§ **Instructions to follow**: The records that follow are to be repeated exactly, with the pictures removed.

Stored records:

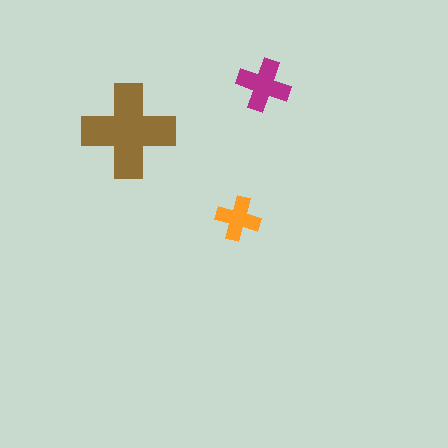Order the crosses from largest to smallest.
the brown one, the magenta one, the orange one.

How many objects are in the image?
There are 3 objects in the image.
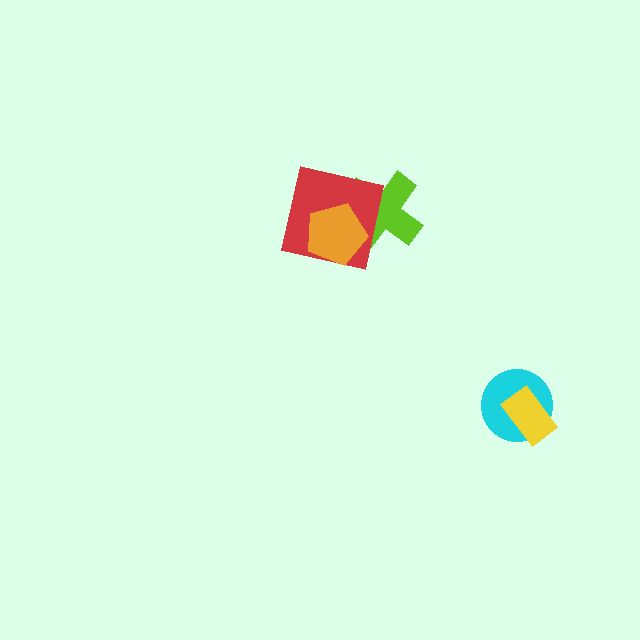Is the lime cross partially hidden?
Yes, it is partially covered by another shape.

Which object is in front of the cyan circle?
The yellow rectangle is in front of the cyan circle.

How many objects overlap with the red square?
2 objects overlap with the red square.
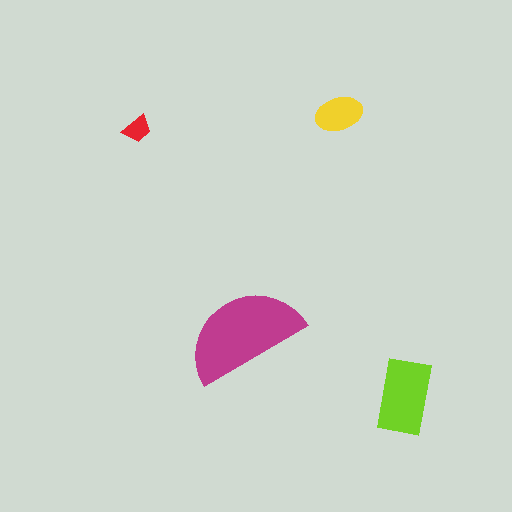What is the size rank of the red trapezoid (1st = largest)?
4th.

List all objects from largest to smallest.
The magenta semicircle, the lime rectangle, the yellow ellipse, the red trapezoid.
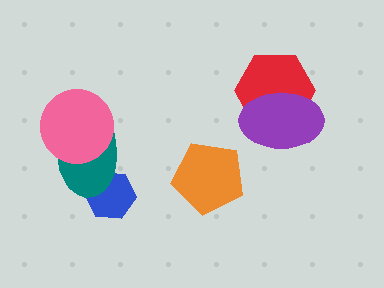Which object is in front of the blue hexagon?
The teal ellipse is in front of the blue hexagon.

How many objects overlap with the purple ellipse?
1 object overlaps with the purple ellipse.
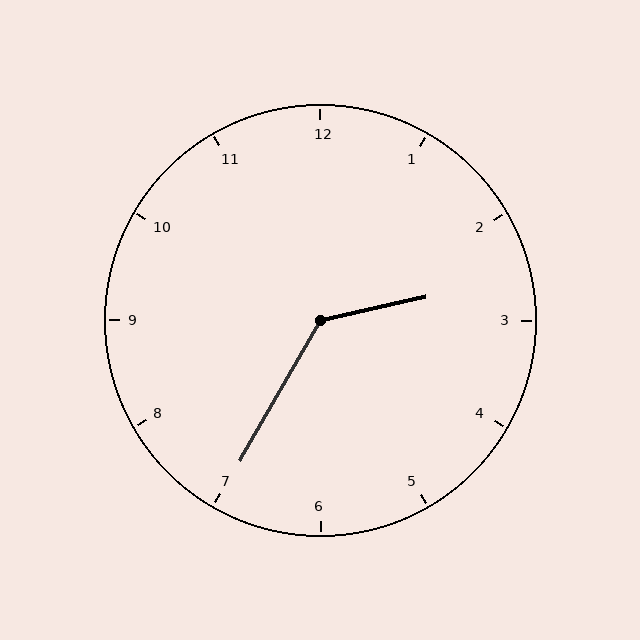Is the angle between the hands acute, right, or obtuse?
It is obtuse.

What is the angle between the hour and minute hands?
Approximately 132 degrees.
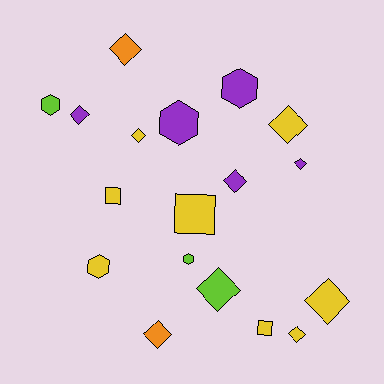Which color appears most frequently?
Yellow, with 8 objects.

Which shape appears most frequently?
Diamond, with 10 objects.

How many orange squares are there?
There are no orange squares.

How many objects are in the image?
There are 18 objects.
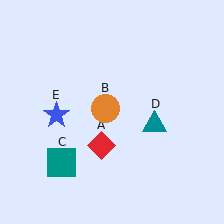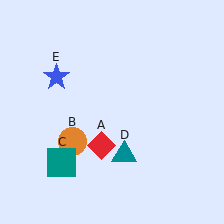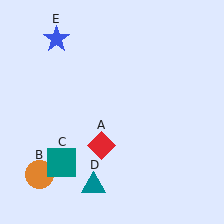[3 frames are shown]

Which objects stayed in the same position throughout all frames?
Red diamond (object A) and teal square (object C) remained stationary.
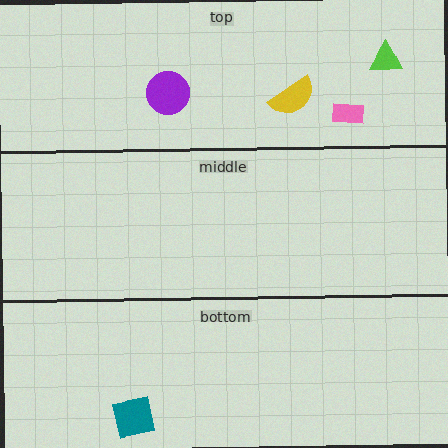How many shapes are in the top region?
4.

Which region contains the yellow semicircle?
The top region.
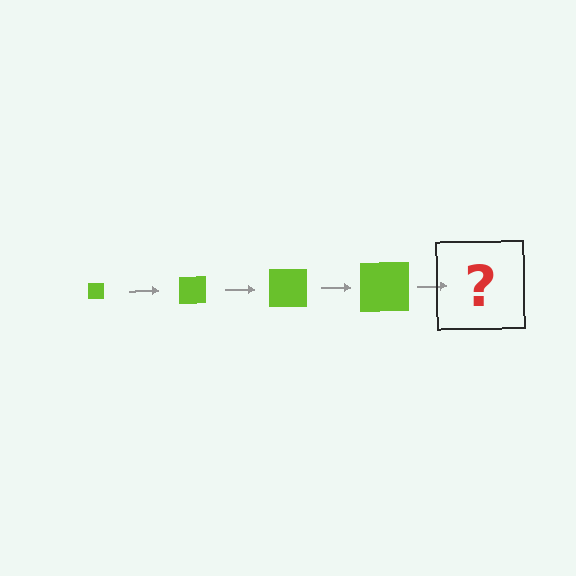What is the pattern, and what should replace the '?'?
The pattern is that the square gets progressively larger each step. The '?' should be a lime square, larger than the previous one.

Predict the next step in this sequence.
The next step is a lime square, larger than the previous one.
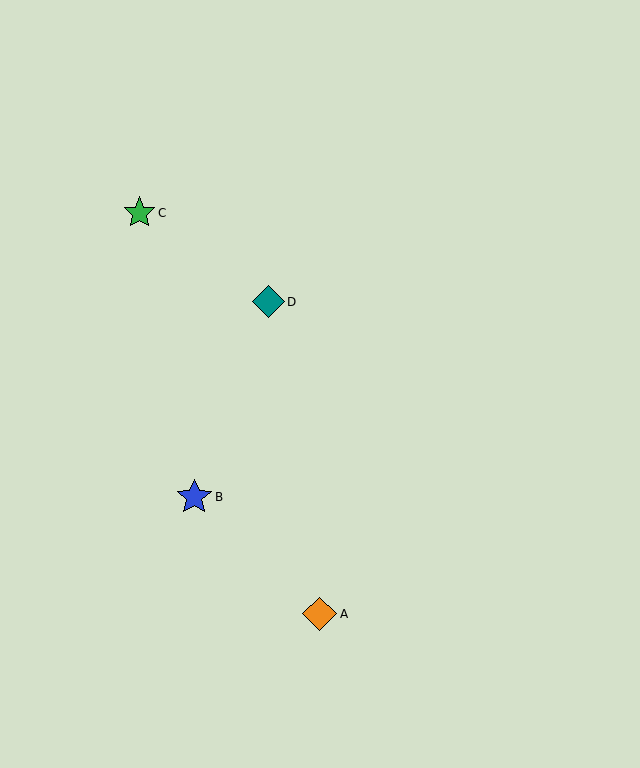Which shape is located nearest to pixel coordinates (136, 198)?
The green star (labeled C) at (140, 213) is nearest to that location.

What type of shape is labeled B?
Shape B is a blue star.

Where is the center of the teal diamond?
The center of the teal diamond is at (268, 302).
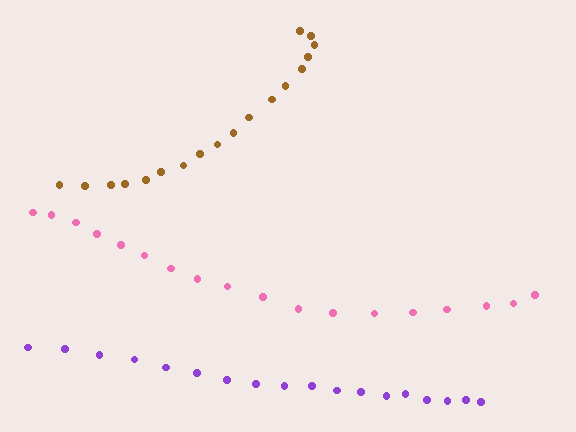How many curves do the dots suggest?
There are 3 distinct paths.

§ **Solution to this exercise**:
Order the crosses from largest to smallest.
the brown one, the magenta one, the orange one.

How many objects are in the image?
There are 3 objects in the image.
Is the lime cross partially hidden?
Yes, it is partially covered by another shape.

Which object is in front of the cyan circle?
The yellow rectangle is in front of the cyan circle.

How many objects overlap with the red square?
2 objects overlap with the red square.
What is the size rank of the red trapezoid (1st = largest)?
4th.

List all objects from largest to smallest.
The magenta semicircle, the lime rectangle, the yellow ellipse, the red trapezoid.
Which object is in front of the blue hexagon?
The teal ellipse is in front of the blue hexagon.

How many objects overlap with the purple ellipse?
1 object overlaps with the purple ellipse.
Is the angle between the hands acute, right, or obtuse?
It is obtuse.

What is the angle between the hour and minute hands?
Approximately 132 degrees.
Which color appears most frequently?
Yellow, with 8 objects.

Which shape appears most frequently?
Diamond, with 10 objects.

How many orange squares are there?
There are no orange squares.

How many objects are in the image?
There are 18 objects.
[3 frames are shown]

Which objects stayed in the same position throughout all frames?
Red diamond (object A) and teal square (object C) remained stationary.
How many shapes are in the top region?
4.

Which region contains the yellow semicircle?
The top region.
What is the pattern, and what should replace the '?'?
The pattern is that the square gets progressively larger each step. The '?' should be a lime square, larger than the previous one.

Predict the next step in this sequence.
The next step is a lime square, larger than the previous one.
Which shape is located nearest to pixel coordinates (136, 198)?
The green star (labeled C) at (140, 213) is nearest to that location.

What type of shape is labeled B?
Shape B is a blue star.

Where is the center of the teal diamond?
The center of the teal diamond is at (268, 302).
How many curves do the dots suggest?
There are 3 distinct paths.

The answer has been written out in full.